* [WHAT THE TASK REQUIRES] In the listing below, locate the line containing "What is the length of the green segment?"; reproduce that line and all lines that follow it, unchanged.

Synthetic geometry question rows:

[BEGIN]

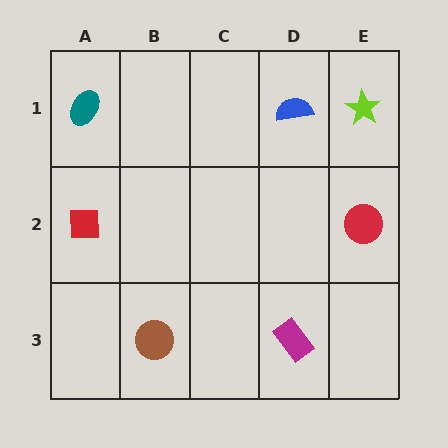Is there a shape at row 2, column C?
No, that cell is empty.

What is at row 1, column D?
A blue semicircle.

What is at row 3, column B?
A brown circle.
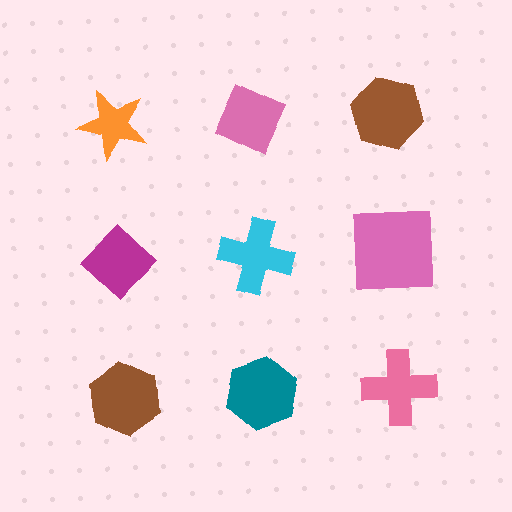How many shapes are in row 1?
3 shapes.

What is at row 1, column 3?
A brown hexagon.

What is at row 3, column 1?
A brown hexagon.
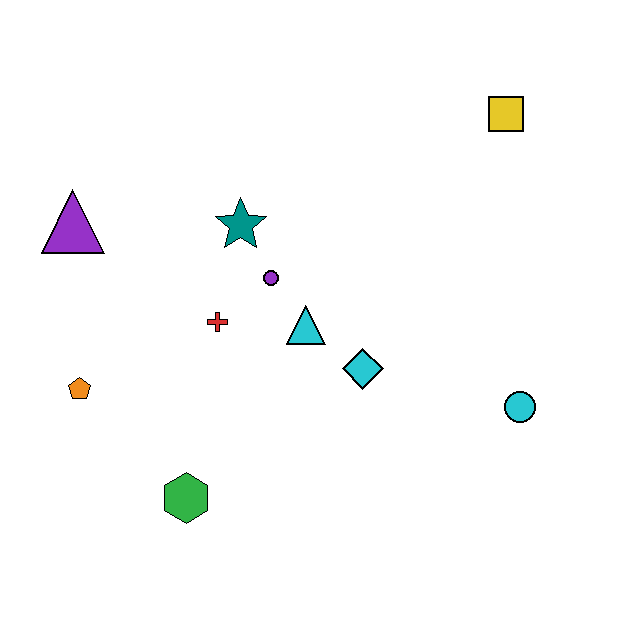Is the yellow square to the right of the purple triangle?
Yes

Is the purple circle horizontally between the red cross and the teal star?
No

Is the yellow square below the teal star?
No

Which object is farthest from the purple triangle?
The cyan circle is farthest from the purple triangle.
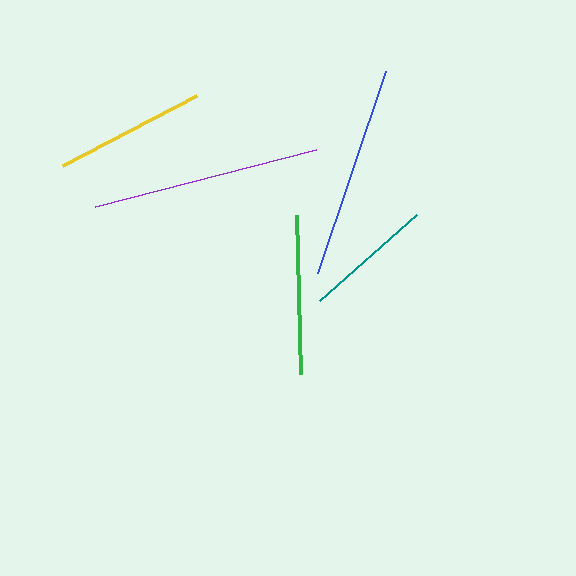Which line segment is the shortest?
The teal line is the shortest at approximately 130 pixels.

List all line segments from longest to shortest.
From longest to shortest: purple and blue (about equal), green and yellow (about equal), teal.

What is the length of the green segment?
The green segment is approximately 159 pixels long.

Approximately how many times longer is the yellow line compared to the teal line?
The yellow line is approximately 1.2 times the length of the teal line.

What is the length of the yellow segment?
The yellow segment is approximately 151 pixels long.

[END]

* [TASK SOLUTION]
What is the length of the green segment?
The green segment is approximately 159 pixels long.

Approximately how many times longer is the yellow line compared to the teal line?
The yellow line is approximately 1.2 times the length of the teal line.

What is the length of the yellow segment?
The yellow segment is approximately 151 pixels long.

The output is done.